__Required work__: Write the data out again exactly, with no pictures.
[START Available records]
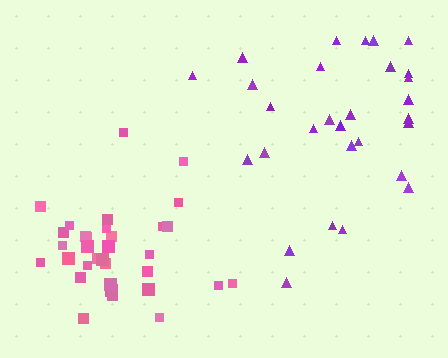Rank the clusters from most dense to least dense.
pink, purple.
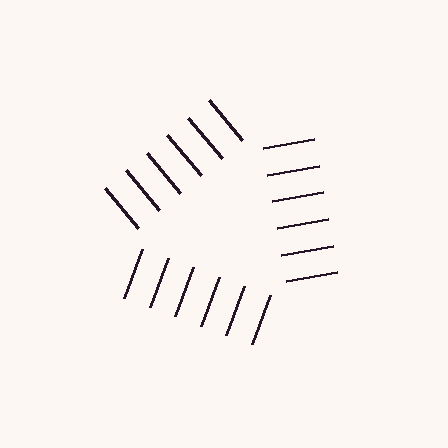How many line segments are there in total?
18 — 6 along each of the 3 edges.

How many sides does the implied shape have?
3 sides — the line-ends trace a triangle.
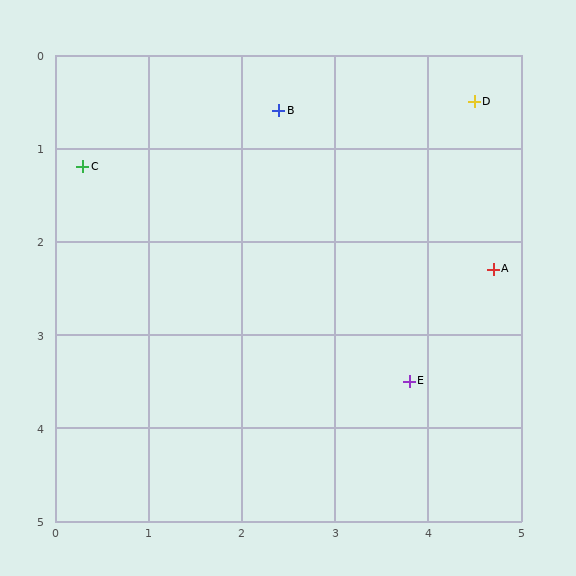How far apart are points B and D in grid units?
Points B and D are about 2.1 grid units apart.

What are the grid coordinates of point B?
Point B is at approximately (2.4, 0.6).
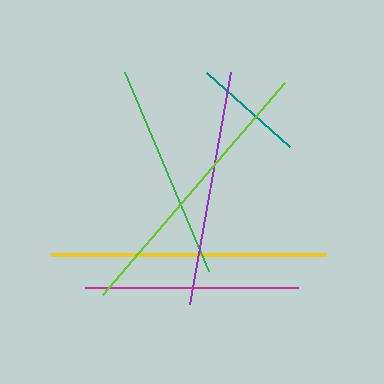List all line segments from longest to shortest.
From longest to shortest: lime and yellow (about equal), purple and green (about equal), magenta, teal.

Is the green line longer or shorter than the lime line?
The lime line is longer than the green line.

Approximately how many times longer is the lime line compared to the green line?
The lime line is approximately 1.3 times the length of the green line.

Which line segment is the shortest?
The teal line is the shortest at approximately 111 pixels.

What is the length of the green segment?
The green segment is approximately 216 pixels long.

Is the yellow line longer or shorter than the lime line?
The lime and yellow lines are approximately the same length (about 279 and 275 pixels).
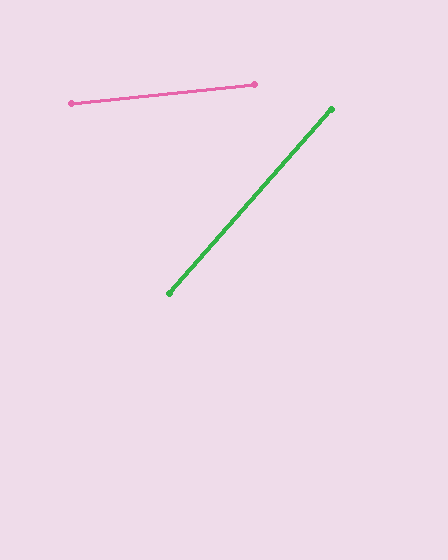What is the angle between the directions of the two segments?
Approximately 43 degrees.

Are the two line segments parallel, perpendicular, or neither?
Neither parallel nor perpendicular — they differ by about 43°.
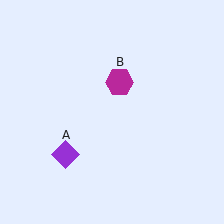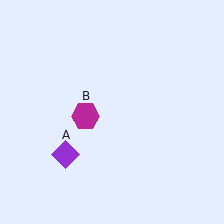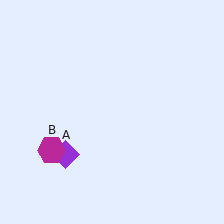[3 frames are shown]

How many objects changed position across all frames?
1 object changed position: magenta hexagon (object B).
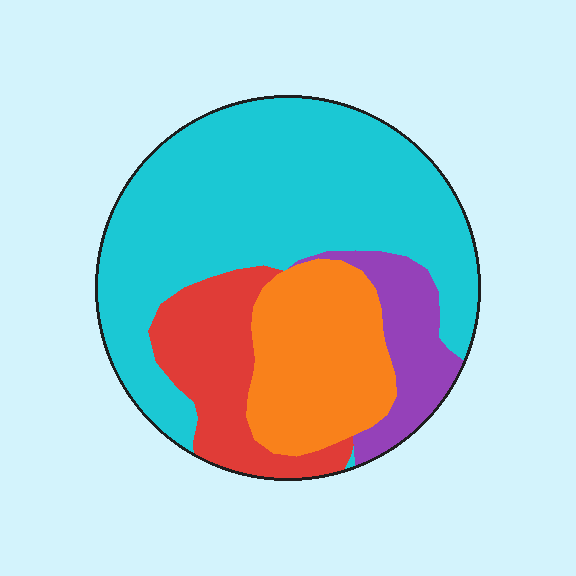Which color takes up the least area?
Purple, at roughly 10%.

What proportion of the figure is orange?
Orange takes up about one fifth (1/5) of the figure.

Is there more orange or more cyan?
Cyan.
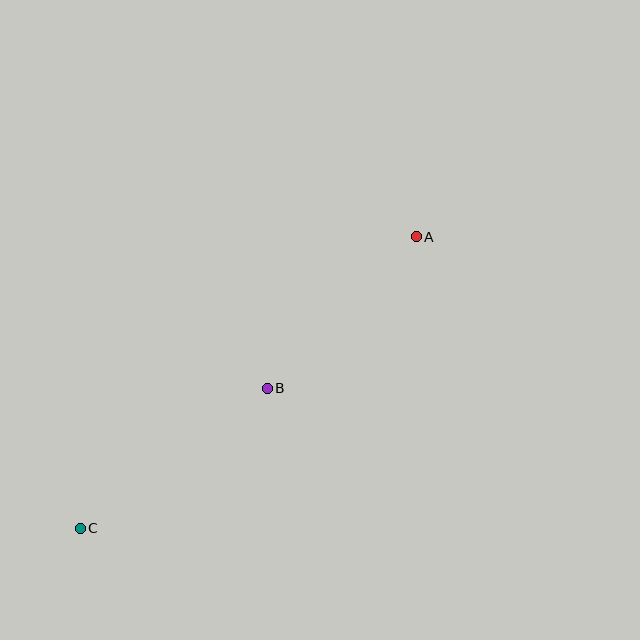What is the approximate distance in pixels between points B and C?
The distance between B and C is approximately 234 pixels.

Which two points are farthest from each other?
Points A and C are farthest from each other.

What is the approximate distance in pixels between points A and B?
The distance between A and B is approximately 213 pixels.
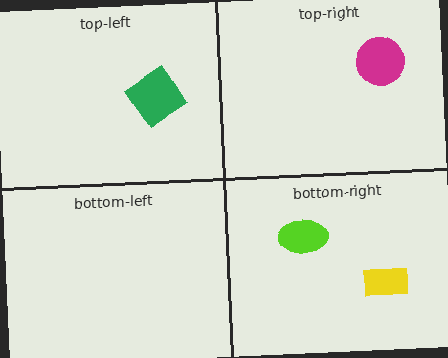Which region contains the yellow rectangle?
The bottom-right region.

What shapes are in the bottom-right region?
The lime ellipse, the yellow rectangle.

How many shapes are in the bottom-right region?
2.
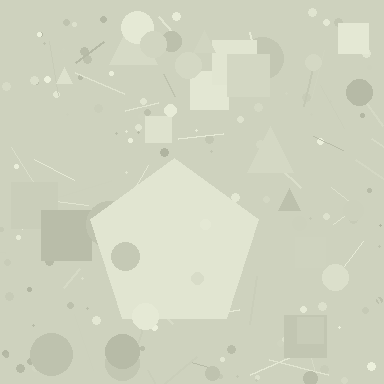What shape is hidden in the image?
A pentagon is hidden in the image.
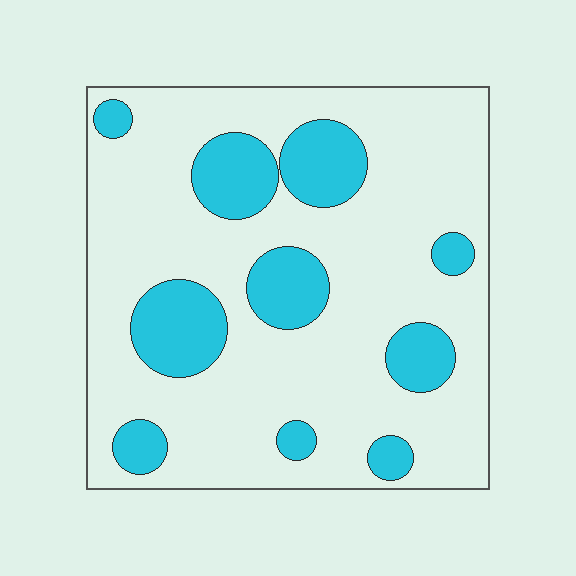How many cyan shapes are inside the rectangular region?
10.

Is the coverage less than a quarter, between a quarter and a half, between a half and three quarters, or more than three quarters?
Less than a quarter.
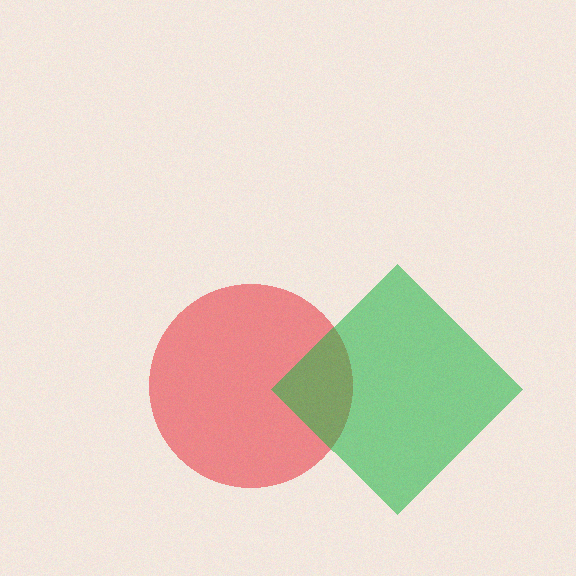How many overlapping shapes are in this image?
There are 2 overlapping shapes in the image.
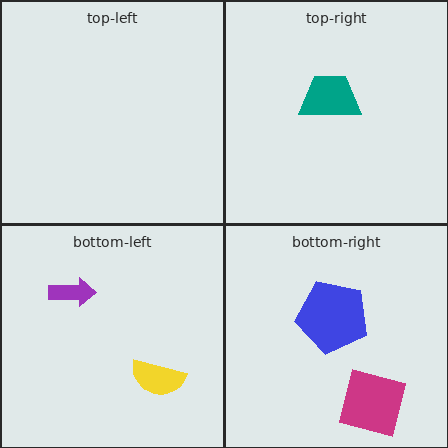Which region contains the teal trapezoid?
The top-right region.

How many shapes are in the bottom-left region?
2.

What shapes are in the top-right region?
The teal trapezoid.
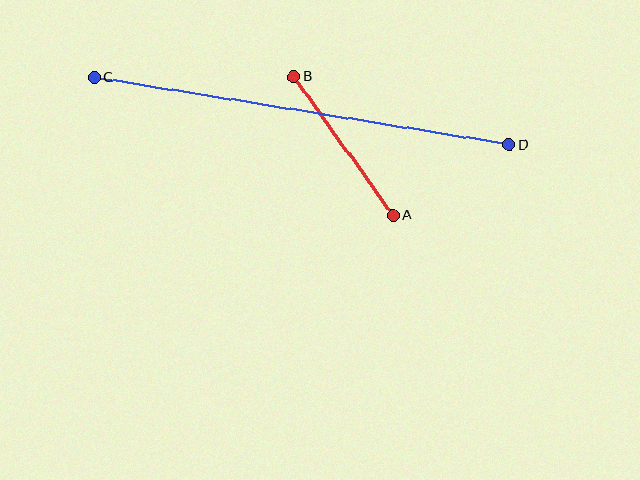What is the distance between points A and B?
The distance is approximately 170 pixels.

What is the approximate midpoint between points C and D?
The midpoint is at approximately (302, 111) pixels.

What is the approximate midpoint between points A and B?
The midpoint is at approximately (343, 146) pixels.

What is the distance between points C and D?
The distance is approximately 420 pixels.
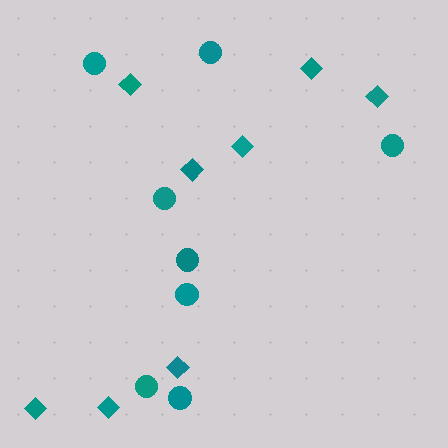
[END Available records]
__Result for this exercise__:
Rank the clusters from most dense to least dense.
pink, purple.
How many line segments are there in total?
18 — 6 along each of the 3 edges.

How many sides does the implied shape have?
3 sides — the line-ends trace a triangle.
How far apart are points B and D in grid units?
Points B and D are about 2.1 grid units apart.

What are the grid coordinates of point B?
Point B is at approximately (2.4, 0.6).
List all line segments from longest to shortest.
From longest to shortest: lime and yellow (about equal), purple and green (about equal), magenta, teal.

Is the green line longer or shorter than the lime line?
The lime line is longer than the green line.

Approximately how many times longer is the lime line compared to the green line?
The lime line is approximately 1.3 times the length of the green line.

Which line segment is the shortest?
The teal line is the shortest at approximately 111 pixels.

What is the length of the green segment?
The green segment is approximately 216 pixels long.

Is the yellow line longer or shorter than the lime line?
The lime and yellow lines are approximately the same length (about 279 and 275 pixels).
What is the angle between the directions of the two segments?
Approximately 43 degrees.

Are the two line segments parallel, perpendicular, or neither?
Neither parallel nor perpendicular — they differ by about 43°.
[3 frames are shown]

How many objects changed position across all frames?
1 object changed position: magenta hexagon (object B).
Which color takes up the least area?
Purple, at roughly 10%.

What proportion of the figure is orange?
Orange takes up about one fifth (1/5) of the figure.

Is there more orange or more cyan?
Cyan.
What is the approximate distance in pixels between points B and C?
The distance between B and C is approximately 234 pixels.

Which two points are farthest from each other?
Points A and C are farthest from each other.

What is the approximate distance in pixels between points A and B?
The distance between A and B is approximately 213 pixels.
Which region contains the yellow rectangle?
The bottom-right region.

What shapes are in the bottom-right region?
The lime ellipse, the yellow rectangle.

How many shapes are in the bottom-right region?
2.
What shape is hidden in the image?
A pentagon is hidden in the image.
How many cyan shapes are inside the rectangular region?
10.

Is the coverage less than a quarter, between a quarter and a half, between a half and three quarters, or more than three quarters?
Less than a quarter.
How many overlapping shapes are in this image?
There are 2 overlapping shapes in the image.
Which region contains the teal trapezoid?
The top-right region.

How many shapes are in the bottom-left region?
2.

What shapes are in the top-right region?
The teal trapezoid.
What is the distance between points A and B?
The distance is approximately 170 pixels.

What is the approximate midpoint between points C and D?
The midpoint is at approximately (302, 111) pixels.

What is the approximate midpoint between points A and B?
The midpoint is at approximately (343, 146) pixels.

What is the distance between points C and D?
The distance is approximately 420 pixels.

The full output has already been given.